• [TASK GOAL] The records below hold a stretch from the line with "What are the grid coordinates of point A?" through the line with "[Two images are shown]"; return exactly those lines, ends included, and nothing more.
══════
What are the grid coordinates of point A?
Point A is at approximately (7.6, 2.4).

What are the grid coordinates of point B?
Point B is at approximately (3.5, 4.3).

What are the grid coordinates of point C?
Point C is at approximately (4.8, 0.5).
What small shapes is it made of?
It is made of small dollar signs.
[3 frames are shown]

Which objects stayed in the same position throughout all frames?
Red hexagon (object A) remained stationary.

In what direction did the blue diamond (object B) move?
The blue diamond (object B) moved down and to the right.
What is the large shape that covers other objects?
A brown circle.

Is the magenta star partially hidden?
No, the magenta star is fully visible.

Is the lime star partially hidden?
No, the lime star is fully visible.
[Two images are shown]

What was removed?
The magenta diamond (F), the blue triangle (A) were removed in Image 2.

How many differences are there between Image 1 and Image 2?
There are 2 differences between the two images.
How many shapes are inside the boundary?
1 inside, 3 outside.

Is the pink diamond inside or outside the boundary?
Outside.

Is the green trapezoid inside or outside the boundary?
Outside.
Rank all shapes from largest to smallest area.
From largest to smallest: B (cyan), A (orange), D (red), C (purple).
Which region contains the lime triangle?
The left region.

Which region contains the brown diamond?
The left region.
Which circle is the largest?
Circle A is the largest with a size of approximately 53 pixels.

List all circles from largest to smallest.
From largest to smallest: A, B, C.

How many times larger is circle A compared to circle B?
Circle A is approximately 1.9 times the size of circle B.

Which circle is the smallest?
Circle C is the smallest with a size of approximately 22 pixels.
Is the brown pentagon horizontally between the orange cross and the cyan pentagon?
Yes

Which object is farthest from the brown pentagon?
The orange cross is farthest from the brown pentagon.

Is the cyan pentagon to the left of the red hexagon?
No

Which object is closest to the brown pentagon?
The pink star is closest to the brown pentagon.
══════
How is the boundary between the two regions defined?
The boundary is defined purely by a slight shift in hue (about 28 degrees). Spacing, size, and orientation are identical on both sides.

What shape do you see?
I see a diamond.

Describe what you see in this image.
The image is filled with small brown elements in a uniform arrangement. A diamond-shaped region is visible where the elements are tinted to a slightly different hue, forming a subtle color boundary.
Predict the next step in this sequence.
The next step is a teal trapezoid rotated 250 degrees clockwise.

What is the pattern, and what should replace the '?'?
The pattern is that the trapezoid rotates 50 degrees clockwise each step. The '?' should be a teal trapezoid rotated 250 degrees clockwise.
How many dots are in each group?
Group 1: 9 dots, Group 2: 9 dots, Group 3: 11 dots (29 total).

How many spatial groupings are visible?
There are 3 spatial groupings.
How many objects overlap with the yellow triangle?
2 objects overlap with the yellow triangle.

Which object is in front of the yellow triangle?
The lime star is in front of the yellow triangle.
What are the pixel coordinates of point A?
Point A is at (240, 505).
══════
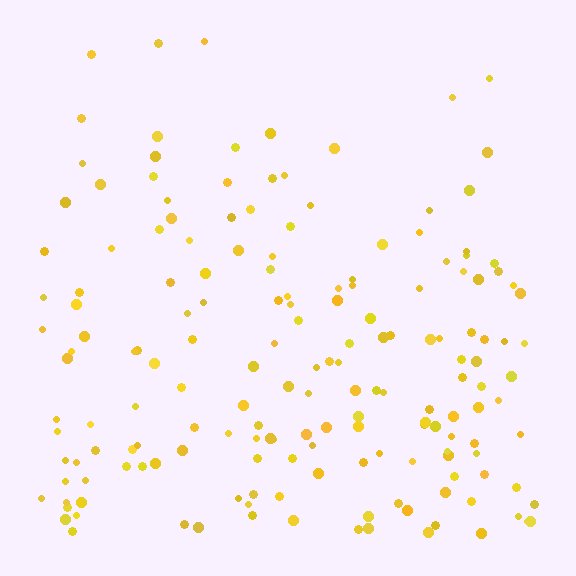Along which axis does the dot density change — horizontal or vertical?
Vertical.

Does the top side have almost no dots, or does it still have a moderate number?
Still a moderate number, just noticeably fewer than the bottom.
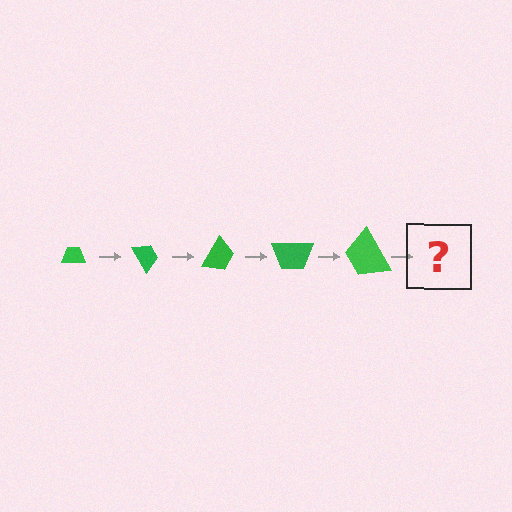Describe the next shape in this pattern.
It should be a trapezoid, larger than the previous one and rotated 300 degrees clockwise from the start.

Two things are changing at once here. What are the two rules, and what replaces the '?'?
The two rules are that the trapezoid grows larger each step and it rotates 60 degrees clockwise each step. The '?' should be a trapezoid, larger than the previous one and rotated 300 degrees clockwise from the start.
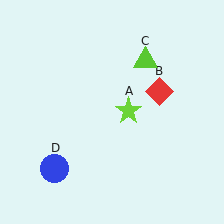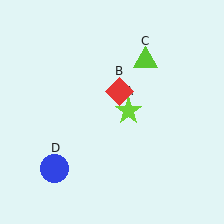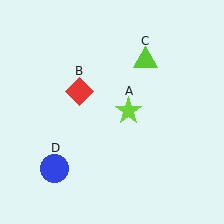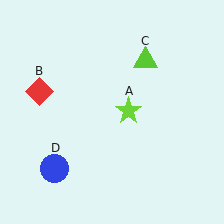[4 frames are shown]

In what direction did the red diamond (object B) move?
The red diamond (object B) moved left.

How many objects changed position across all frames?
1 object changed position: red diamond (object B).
══════
• [COMPLETED EXERCISE]
What are the grid coordinates of point A?
Point A is at approximately (7.6, 2.4).

What are the grid coordinates of point B?
Point B is at approximately (3.5, 4.3).

What are the grid coordinates of point C?
Point C is at approximately (4.8, 0.5).
What small shapes is it made of?
It is made of small dollar signs.
[3 frames are shown]

Which objects stayed in the same position throughout all frames?
Red hexagon (object A) remained stationary.

In what direction did the blue diamond (object B) move?
The blue diamond (object B) moved down and to the right.
What is the large shape that covers other objects?
A brown circle.

Is the magenta star partially hidden?
No, the magenta star is fully visible.

Is the lime star partially hidden?
No, the lime star is fully visible.
[Two images are shown]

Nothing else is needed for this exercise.